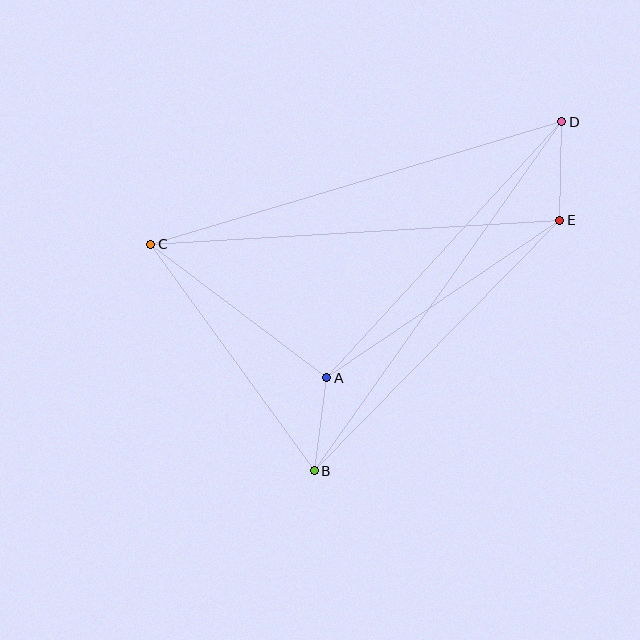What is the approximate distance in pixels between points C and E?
The distance between C and E is approximately 410 pixels.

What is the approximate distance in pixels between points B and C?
The distance between B and C is approximately 279 pixels.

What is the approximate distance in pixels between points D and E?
The distance between D and E is approximately 99 pixels.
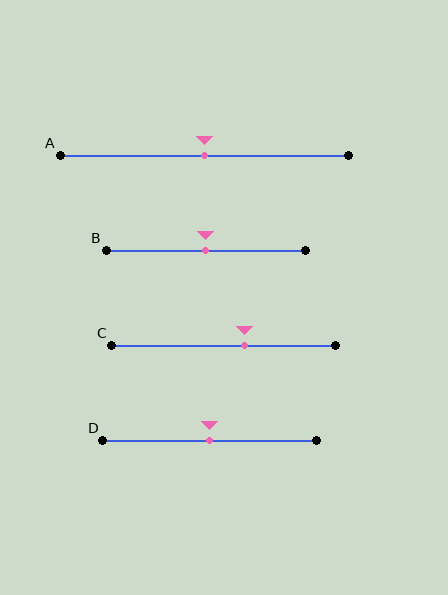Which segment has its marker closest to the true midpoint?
Segment A has its marker closest to the true midpoint.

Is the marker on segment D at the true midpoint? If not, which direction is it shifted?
Yes, the marker on segment D is at the true midpoint.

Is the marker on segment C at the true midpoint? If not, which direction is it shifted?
No, the marker on segment C is shifted to the right by about 9% of the segment length.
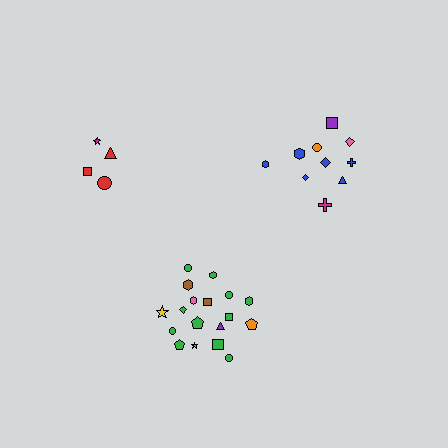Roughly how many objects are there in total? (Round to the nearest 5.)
Roughly 30 objects in total.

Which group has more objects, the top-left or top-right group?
The top-right group.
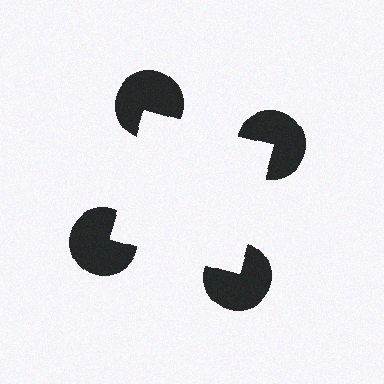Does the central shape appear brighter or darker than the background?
It typically appears slightly brighter than the background, even though no actual brightness change is drawn.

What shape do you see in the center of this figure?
An illusory square — its edges are inferred from the aligned wedge cuts in the pac-man discs, not physically drawn.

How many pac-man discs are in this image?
There are 4 — one at each vertex of the illusory square.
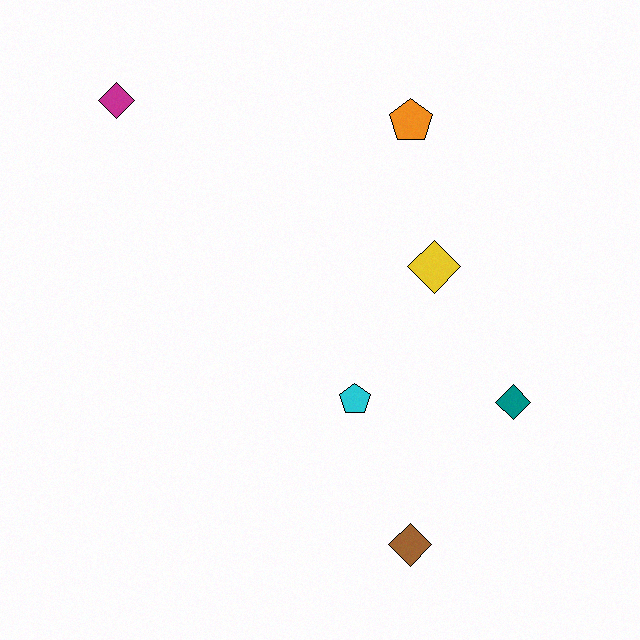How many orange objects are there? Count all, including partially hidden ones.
There is 1 orange object.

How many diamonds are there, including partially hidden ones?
There are 4 diamonds.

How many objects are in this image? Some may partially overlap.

○ ○ ○

**EXERCISE PROMPT**
From start to finish, output the listing exactly, but omit its pictures.

**ANSWER TO THIS TASK**
What is the approximate distance in pixels between points C and E?
The distance between C and E is approximately 410 pixels.

What is the approximate distance in pixels between points B and C?
The distance between B and C is approximately 279 pixels.

What is the approximate distance in pixels between points D and E?
The distance between D and E is approximately 99 pixels.
Which segment has its marker closest to the true midpoint?
Segment A has its marker closest to the true midpoint.

Is the marker on segment D at the true midpoint? If not, which direction is it shifted?
Yes, the marker on segment D is at the true midpoint.

Is the marker on segment C at the true midpoint? If not, which direction is it shifted?
No, the marker on segment C is shifted to the right by about 9% of the segment length.
Roughly how many objects are there in total? (Round to the nearest 5.)
Roughly 30 objects in total.

Which group has more objects, the top-left or top-right group?
The top-right group.
Does the central shape appear brighter or darker than the background?
It typically appears slightly brighter than the background, even though no actual brightness change is drawn.

What shape do you see in the center of this figure?
An illusory square — its edges are inferred from the aligned wedge cuts in the pac-man discs, not physically drawn.

How many pac-man discs are in this image?
There are 4 — one at each vertex of the illusory square.
How many orange objects are there? Count all, including partially hidden ones.
There is 1 orange object.

How many diamonds are there, including partially hidden ones?
There are 4 diamonds.

How many objects are in this image? Some may partially overlap.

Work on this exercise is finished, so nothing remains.